Your output must consist solely of the lines from the "Is the cyan" line through the "Two things are" line, exactly as written, without images.

> [Working data]
++++++++++++++++++++
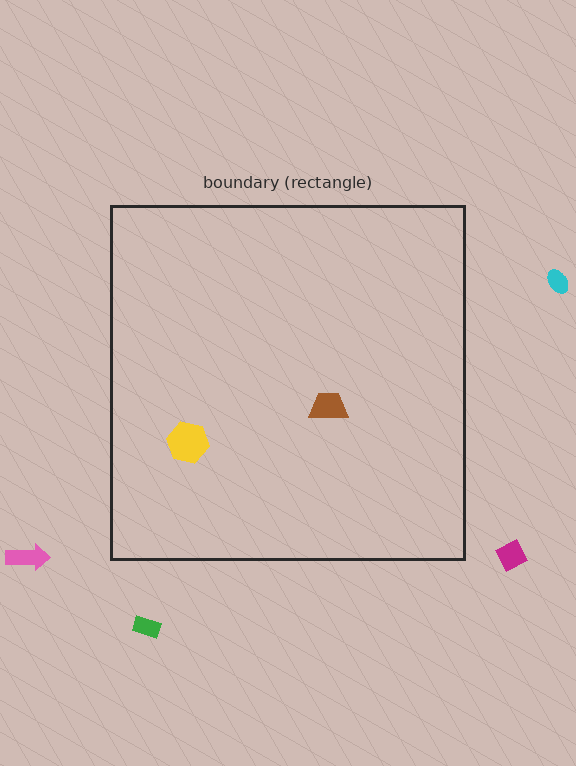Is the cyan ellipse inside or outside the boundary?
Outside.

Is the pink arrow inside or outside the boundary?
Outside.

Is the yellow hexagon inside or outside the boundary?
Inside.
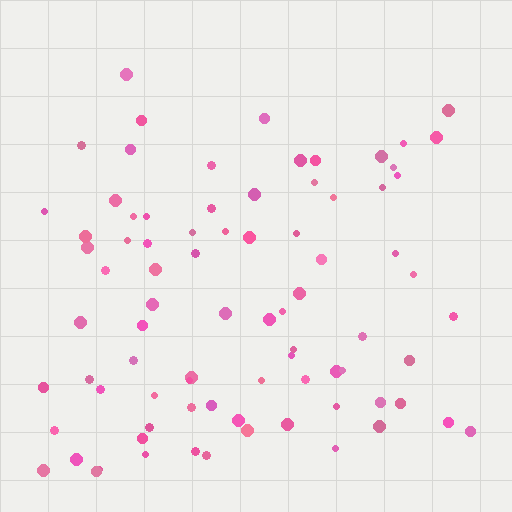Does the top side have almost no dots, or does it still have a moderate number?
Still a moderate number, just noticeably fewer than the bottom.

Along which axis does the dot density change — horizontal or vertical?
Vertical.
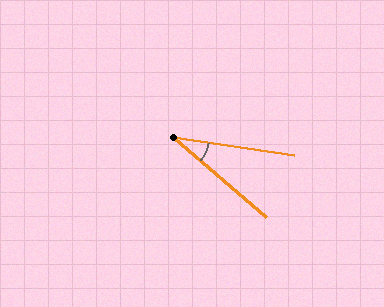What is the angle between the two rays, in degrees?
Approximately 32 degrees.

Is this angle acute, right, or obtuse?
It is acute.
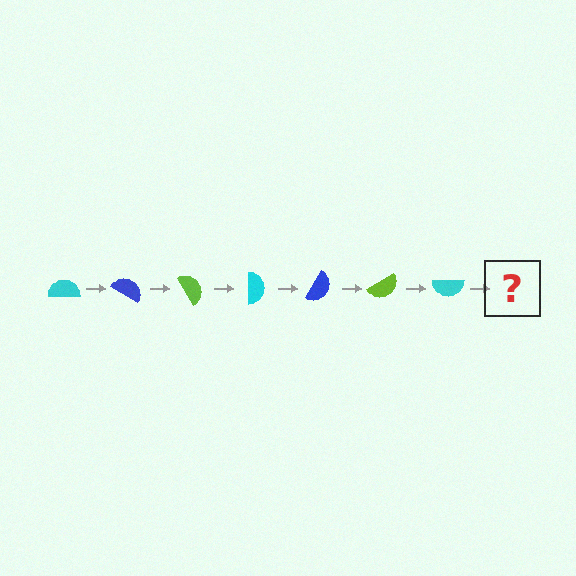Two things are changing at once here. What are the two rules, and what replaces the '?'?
++++++++++++++++++++
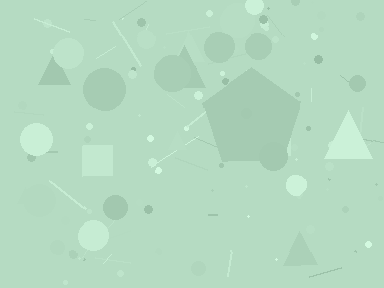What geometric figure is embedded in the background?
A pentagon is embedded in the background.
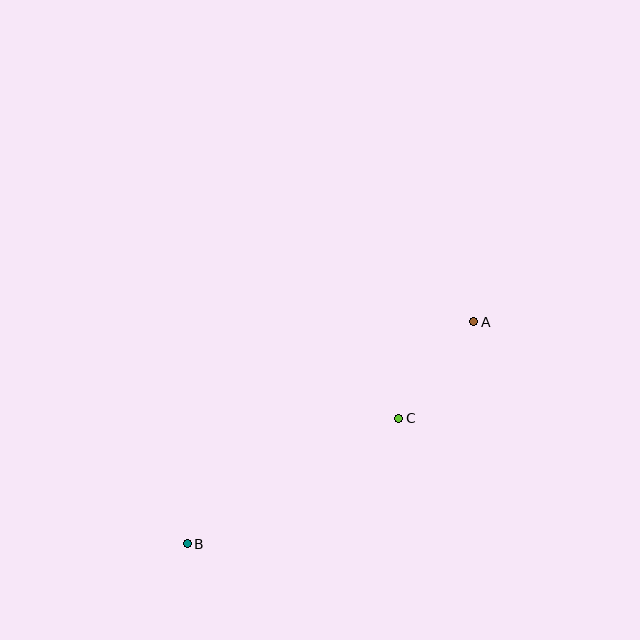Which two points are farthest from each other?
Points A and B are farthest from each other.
++++++++++++++++++++
> [Answer below]
Is the cyan ellipse inside or outside the boundary?
Outside.

Is the pink arrow inside or outside the boundary?
Outside.

Is the yellow hexagon inside or outside the boundary?
Inside.
Does the top side have almost no dots, or does it still have a moderate number?
Still a moderate number, just noticeably fewer than the bottom.

Along which axis does the dot density change — horizontal or vertical?
Vertical.
What is the angle between the two rays, in degrees?
Approximately 32 degrees.

Is this angle acute, right, or obtuse?
It is acute.
Two things are changing at once here. What are the two rules, and what replaces the '?'?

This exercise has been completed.